++++ SUPPLIED DATA ++++
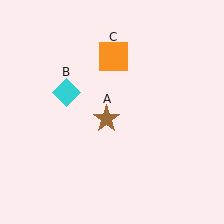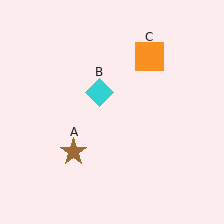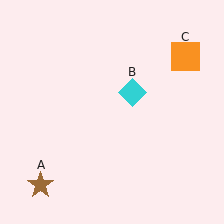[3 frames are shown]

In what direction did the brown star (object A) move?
The brown star (object A) moved down and to the left.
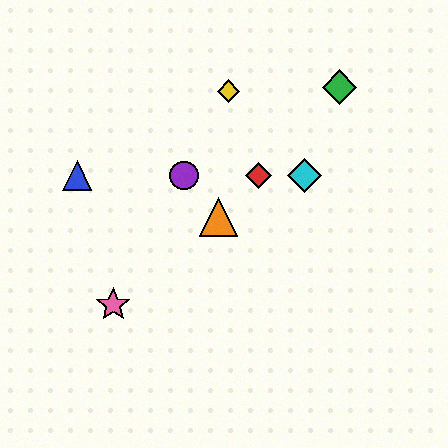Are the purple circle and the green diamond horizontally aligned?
No, the purple circle is at y≈175 and the green diamond is at y≈87.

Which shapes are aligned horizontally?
The red diamond, the blue triangle, the purple circle, the cyan diamond are aligned horizontally.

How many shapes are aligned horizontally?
4 shapes (the red diamond, the blue triangle, the purple circle, the cyan diamond) are aligned horizontally.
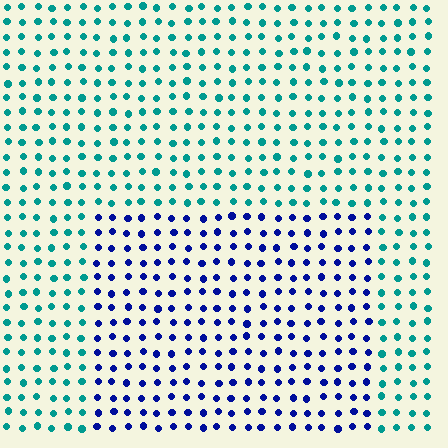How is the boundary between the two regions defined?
The boundary is defined purely by a slight shift in hue (about 59 degrees). Spacing, size, and orientation are identical on both sides.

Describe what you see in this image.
The image is filled with small teal elements in a uniform arrangement. A rectangle-shaped region is visible where the elements are tinted to a slightly different hue, forming a subtle color boundary.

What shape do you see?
I see a rectangle.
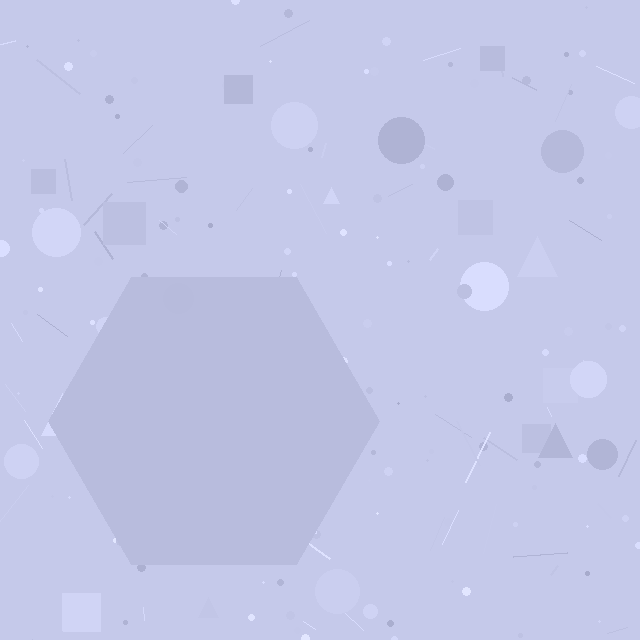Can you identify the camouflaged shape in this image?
The camouflaged shape is a hexagon.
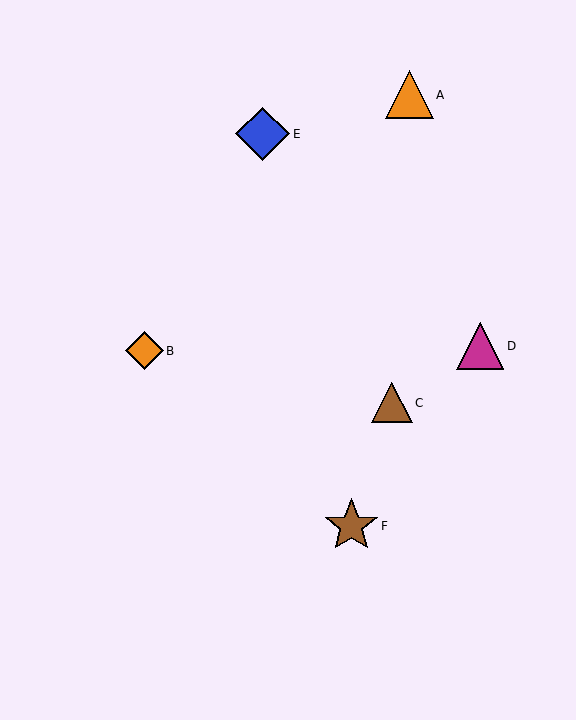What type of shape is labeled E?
Shape E is a blue diamond.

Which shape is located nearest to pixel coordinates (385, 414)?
The brown triangle (labeled C) at (392, 403) is nearest to that location.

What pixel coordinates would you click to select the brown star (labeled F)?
Click at (351, 526) to select the brown star F.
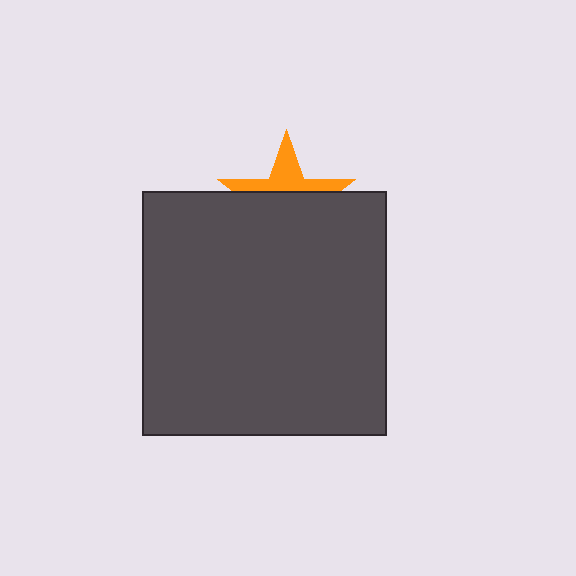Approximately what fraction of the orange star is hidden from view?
Roughly 62% of the orange star is hidden behind the dark gray square.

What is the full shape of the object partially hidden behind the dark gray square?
The partially hidden object is an orange star.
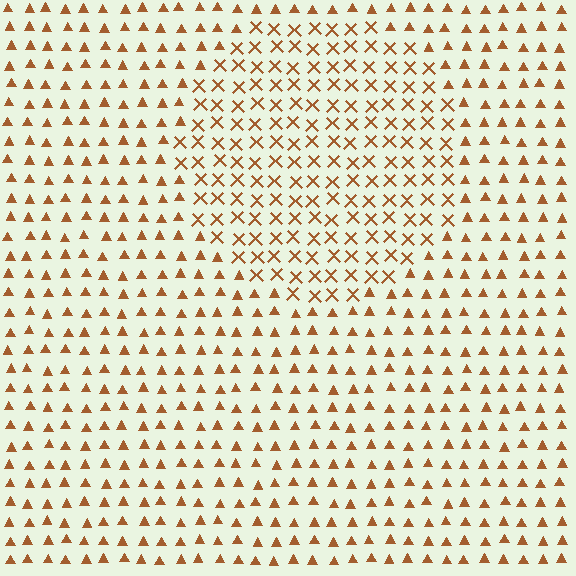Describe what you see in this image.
The image is filled with small brown elements arranged in a uniform grid. A circle-shaped region contains X marks, while the surrounding area contains triangles. The boundary is defined purely by the change in element shape.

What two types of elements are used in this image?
The image uses X marks inside the circle region and triangles outside it.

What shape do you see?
I see a circle.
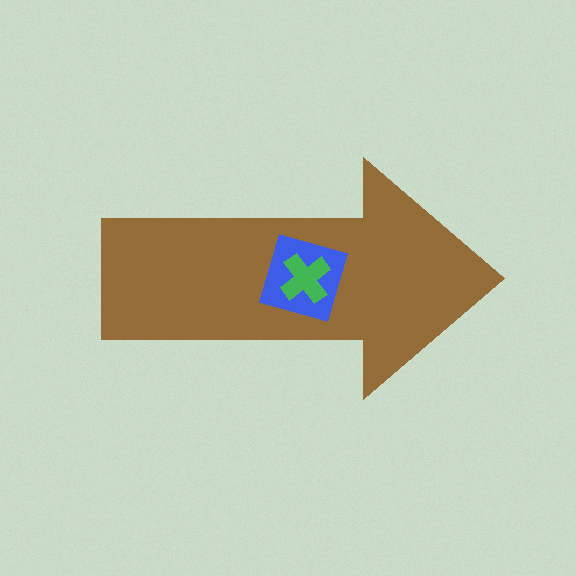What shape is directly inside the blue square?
The green cross.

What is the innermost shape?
The green cross.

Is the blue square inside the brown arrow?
Yes.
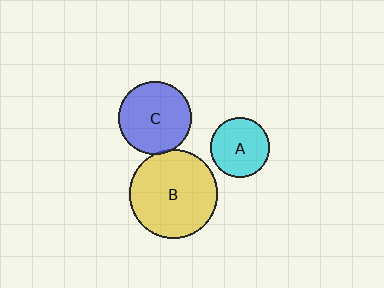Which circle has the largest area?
Circle B (yellow).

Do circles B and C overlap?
Yes.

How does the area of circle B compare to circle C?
Approximately 1.4 times.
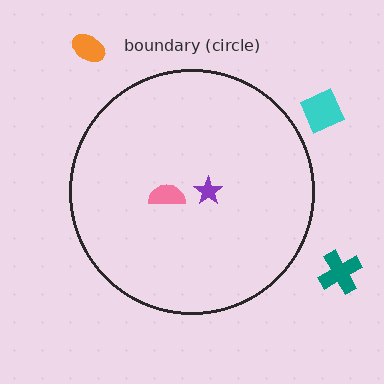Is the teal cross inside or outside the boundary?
Outside.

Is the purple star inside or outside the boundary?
Inside.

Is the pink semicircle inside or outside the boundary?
Inside.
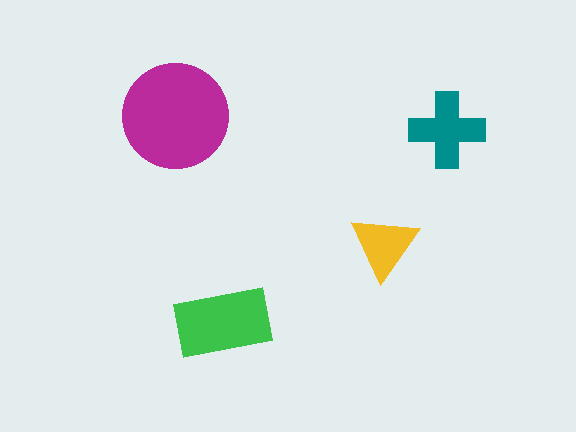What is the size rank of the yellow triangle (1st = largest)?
4th.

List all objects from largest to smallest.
The magenta circle, the green rectangle, the teal cross, the yellow triangle.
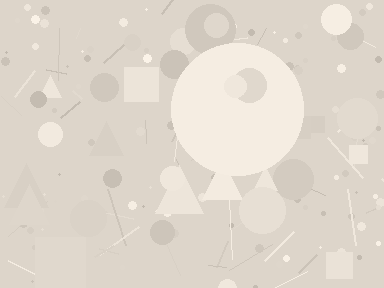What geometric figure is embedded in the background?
A circle is embedded in the background.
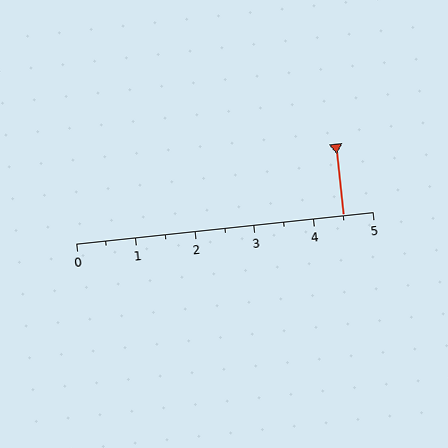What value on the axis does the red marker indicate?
The marker indicates approximately 4.5.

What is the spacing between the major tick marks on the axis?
The major ticks are spaced 1 apart.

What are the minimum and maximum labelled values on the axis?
The axis runs from 0 to 5.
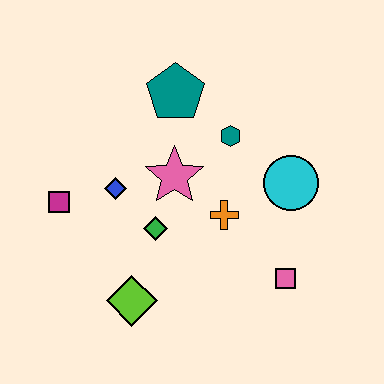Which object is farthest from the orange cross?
The magenta square is farthest from the orange cross.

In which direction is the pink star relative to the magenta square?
The pink star is to the right of the magenta square.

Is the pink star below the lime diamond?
No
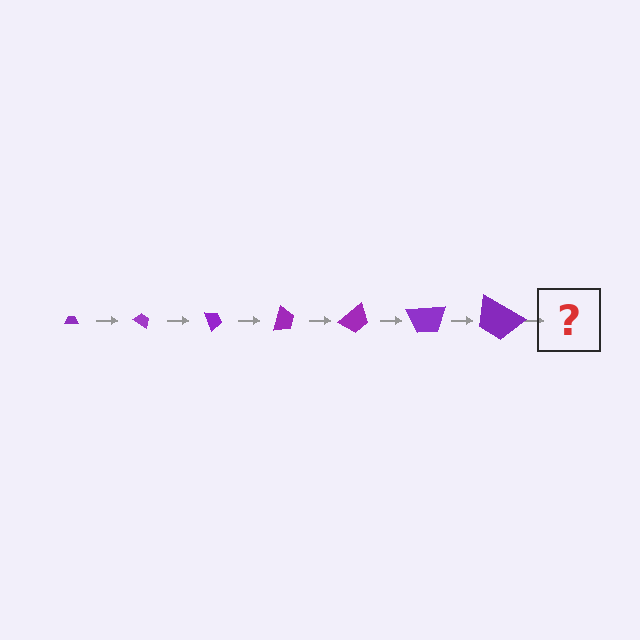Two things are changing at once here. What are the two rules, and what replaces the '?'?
The two rules are that the trapezoid grows larger each step and it rotates 35 degrees clockwise each step. The '?' should be a trapezoid, larger than the previous one and rotated 245 degrees clockwise from the start.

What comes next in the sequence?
The next element should be a trapezoid, larger than the previous one and rotated 245 degrees clockwise from the start.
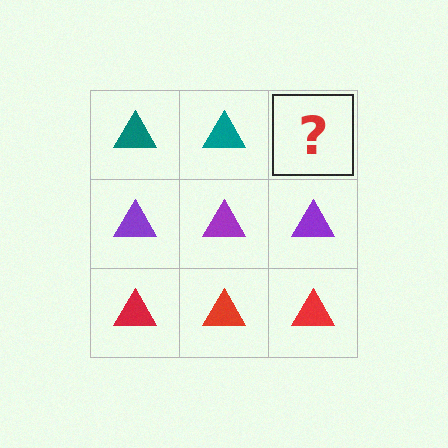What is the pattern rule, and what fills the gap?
The rule is that each row has a consistent color. The gap should be filled with a teal triangle.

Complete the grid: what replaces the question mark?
The question mark should be replaced with a teal triangle.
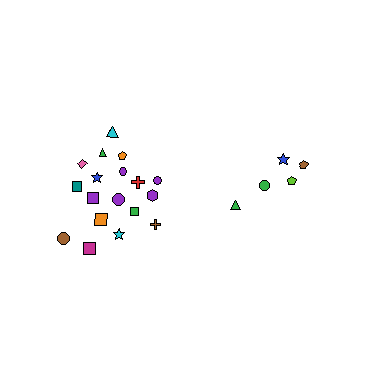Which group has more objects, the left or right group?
The left group.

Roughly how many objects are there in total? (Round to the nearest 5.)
Roughly 25 objects in total.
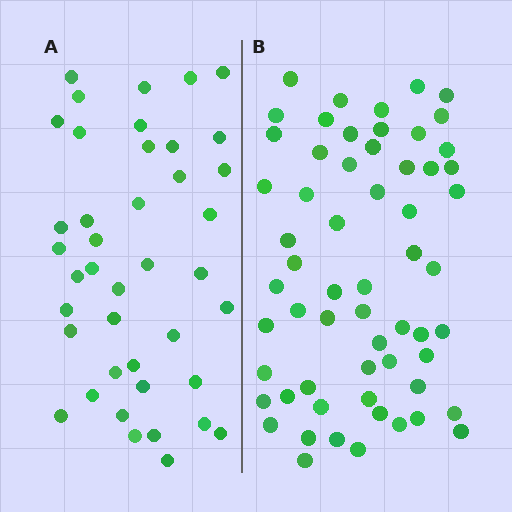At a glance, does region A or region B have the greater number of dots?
Region B (the right region) has more dots.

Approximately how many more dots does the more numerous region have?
Region B has approximately 20 more dots than region A.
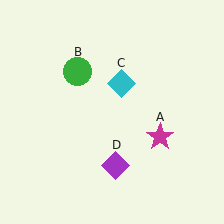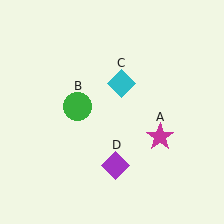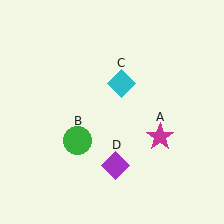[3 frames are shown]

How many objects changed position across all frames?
1 object changed position: green circle (object B).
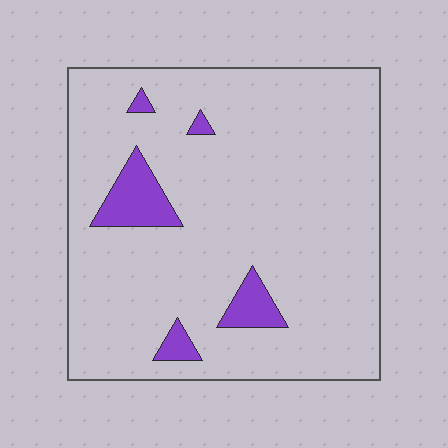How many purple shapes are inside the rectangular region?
5.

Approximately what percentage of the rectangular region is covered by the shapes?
Approximately 10%.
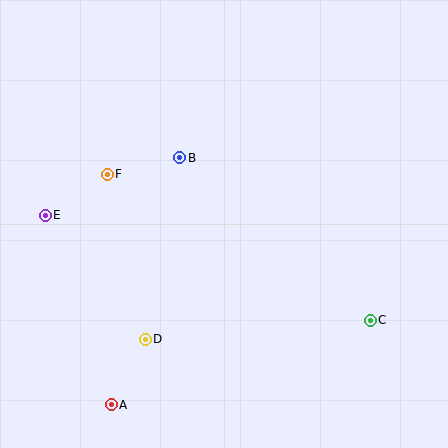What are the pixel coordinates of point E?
Point E is at (45, 215).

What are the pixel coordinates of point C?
Point C is at (370, 320).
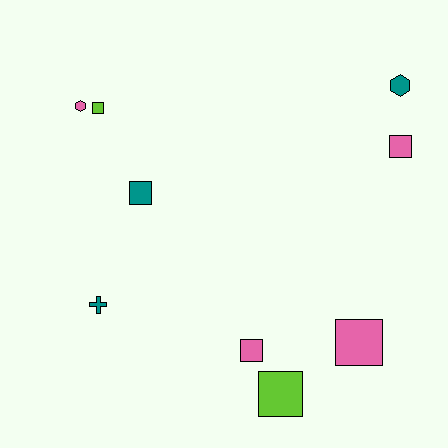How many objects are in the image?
There are 9 objects.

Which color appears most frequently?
Pink, with 4 objects.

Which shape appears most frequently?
Square, with 6 objects.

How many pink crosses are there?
There are no pink crosses.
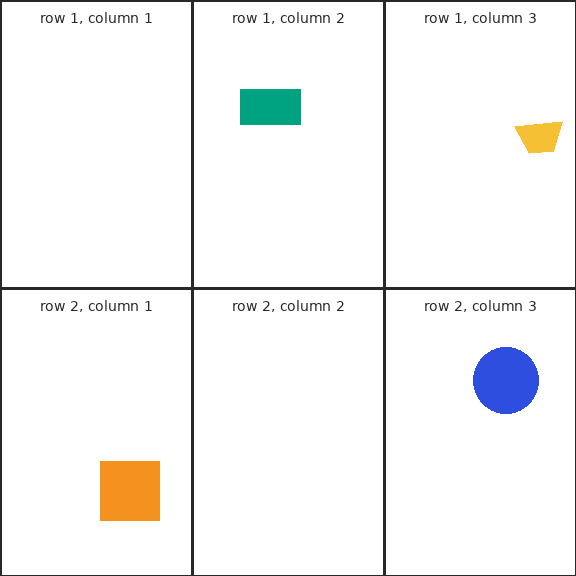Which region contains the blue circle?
The row 2, column 3 region.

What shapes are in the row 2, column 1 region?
The orange square.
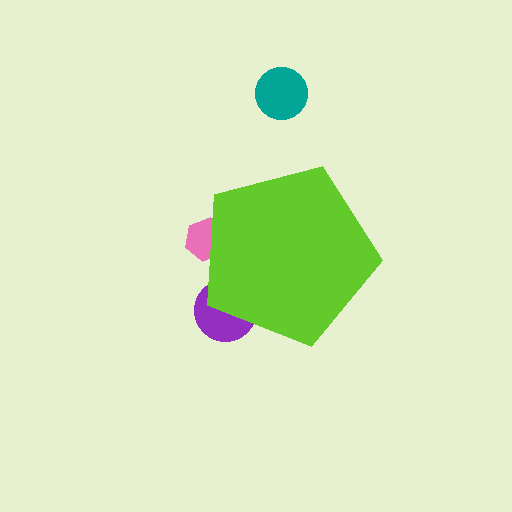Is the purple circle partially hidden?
++++
▶ TASK DIRECTIONS
Look above for the line containing "Complete the grid: what"; output that line and all lines after it through the last one exactly, without the pictures.

▶ THE REPLY
Complete the grid: what replaces the question mark?
The question mark should be replaced with a teal triangle.
Which group has more objects, the left or right group?
The left group.

Roughly how many objects are there in total? (Round to the nearest 5.)
Roughly 25 objects in total.
At a glance, does region A or region B have the greater number of dots?
Region B (the right region) has more dots.

Approximately how many more dots does the more numerous region have?
Region B has approximately 20 more dots than region A.
[3 frames are shown]

How many objects changed position across all frames?
1 object changed position: green circle (object B).
How many purple shapes are inside the rectangular region?
5.

Approximately what percentage of the rectangular region is covered by the shapes?
Approximately 10%.
What are the pixel coordinates of point E?
Point E is at (45, 215).

What are the pixel coordinates of point C?
Point C is at (370, 320).
How many objects are in the image?
There are 9 objects.

Which color appears most frequently?
Pink, with 4 objects.

Which shape appears most frequently?
Square, with 6 objects.

How many pink crosses are there?
There are no pink crosses.
Which region contains the blue circle?
The row 2, column 3 region.

What shapes are in the row 2, column 1 region?
The orange square.
Is the purple circle partially hidden?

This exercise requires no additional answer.